Challenge: Copy out all the records exactly.

Input data:
════════════════

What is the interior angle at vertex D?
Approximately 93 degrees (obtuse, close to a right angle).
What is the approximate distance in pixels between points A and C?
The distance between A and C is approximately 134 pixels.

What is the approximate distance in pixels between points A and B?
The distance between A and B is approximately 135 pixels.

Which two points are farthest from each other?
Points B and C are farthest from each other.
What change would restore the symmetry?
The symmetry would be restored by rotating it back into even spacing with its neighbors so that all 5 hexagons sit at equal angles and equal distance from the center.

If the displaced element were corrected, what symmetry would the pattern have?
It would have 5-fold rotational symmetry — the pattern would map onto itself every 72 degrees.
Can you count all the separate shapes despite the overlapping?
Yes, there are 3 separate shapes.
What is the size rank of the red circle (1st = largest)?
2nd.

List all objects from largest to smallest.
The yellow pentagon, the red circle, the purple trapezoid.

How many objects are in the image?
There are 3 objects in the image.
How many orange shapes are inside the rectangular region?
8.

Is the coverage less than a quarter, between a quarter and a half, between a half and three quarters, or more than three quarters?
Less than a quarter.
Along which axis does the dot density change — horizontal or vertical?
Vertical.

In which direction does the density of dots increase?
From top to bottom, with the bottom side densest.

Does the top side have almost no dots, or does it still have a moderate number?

════════════════

Exercise answer:
What is the interior angle at vertex D?
Approximately 93 degrees (obtuse, close to a right angle).
What is the approximate distance in pixels between points A and C?
The distance between A and C is approximately 134 pixels.

What is the approximate distance in pixels between points A and B?
The distance between A and B is approximately 135 pixels.

Which two points are farthest from each other?
Points B and C are farthest from each other.
What change would restore the symmetry?
The symmetry would be restored by rotating it back into even spacing with its neighbors so that all 5 hexagons sit at equal angles and equal distance from the center.

If the displaced element were corrected, what symmetry would the pattern have?
It would have 5-fold rotational symmetry — the pattern would map onto itself every 72 degrees.
Can you count all the separate shapes despite the overlapping?
Yes, there are 3 separate shapes.
What is the size rank of the red circle (1st = largest)?
2nd.

List all objects from largest to smallest.
The yellow pentagon, the red circle, the purple trapezoid.

How many objects are in the image?
There are 3 objects in the image.
How many orange shapes are inside the rectangular region?
8.

Is the coverage less than a quarter, between a quarter and a half, between a half and three quarters, or more than three quarters?
Less than a quarter.
Along which axis does the dot density change — horizontal or vertical?
Vertical.

In which direction does the density of dots increase?
From top to bottom, with the bottom side densest.

Does the top side have almost no dots, or does it still have a moderate number?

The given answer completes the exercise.